— Begin Materials provided —

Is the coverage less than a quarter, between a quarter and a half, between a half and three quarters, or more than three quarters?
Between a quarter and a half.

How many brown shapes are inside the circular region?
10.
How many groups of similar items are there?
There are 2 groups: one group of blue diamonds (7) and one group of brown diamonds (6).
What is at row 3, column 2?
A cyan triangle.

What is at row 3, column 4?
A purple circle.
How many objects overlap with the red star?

— End Materials provided —
— Begin Materials provided —

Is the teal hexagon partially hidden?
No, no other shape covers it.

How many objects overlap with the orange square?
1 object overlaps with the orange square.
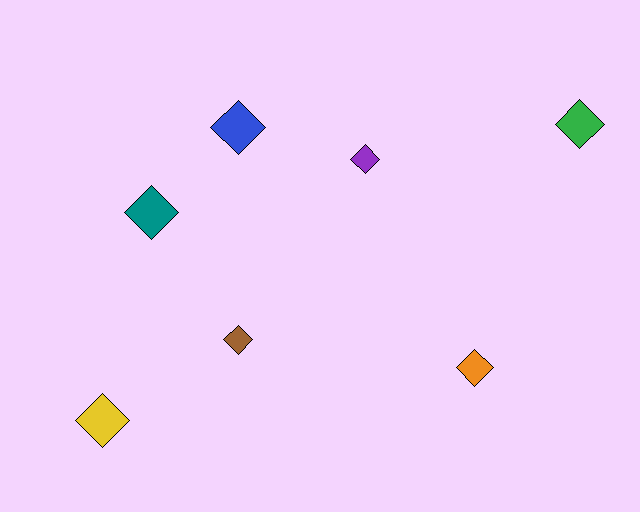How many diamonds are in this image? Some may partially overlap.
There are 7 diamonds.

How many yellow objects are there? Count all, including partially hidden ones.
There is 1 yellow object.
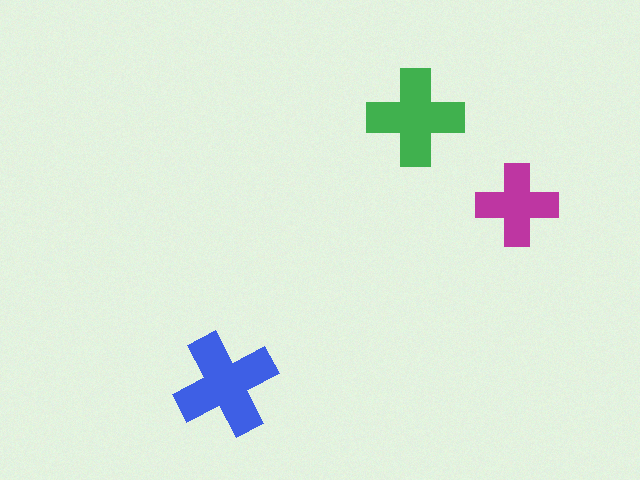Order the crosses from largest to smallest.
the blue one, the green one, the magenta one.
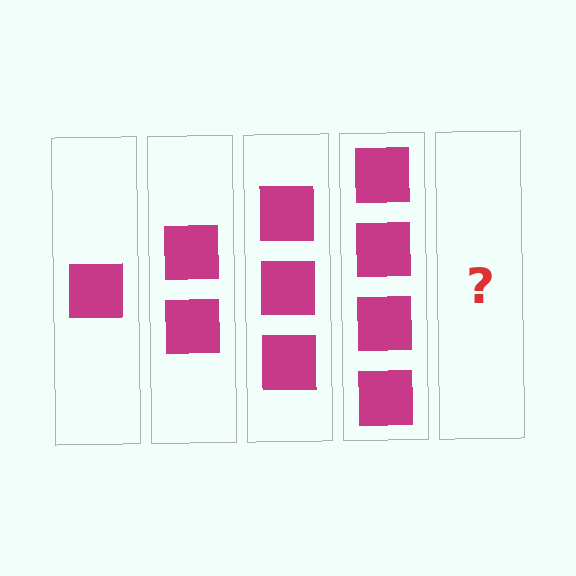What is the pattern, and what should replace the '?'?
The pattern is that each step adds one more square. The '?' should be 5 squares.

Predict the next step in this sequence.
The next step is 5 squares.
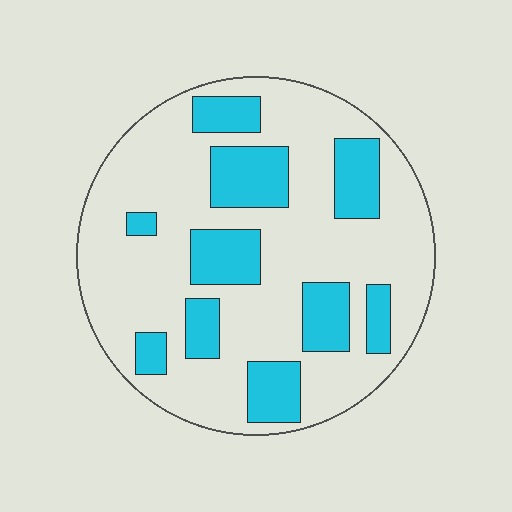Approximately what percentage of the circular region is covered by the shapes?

— End Materials provided —

Instruction ▸ Look above for the line with "Predict the next step in this sequence." and the line with "Approximately what percentage", then copy exactly the lines from the first through the second, both kept, with no pictures.

Answer to this task ▸
Predict the next step in this sequence.
The next step is 5 squares.
Approximately what percentage of the circular region is covered by the shapes?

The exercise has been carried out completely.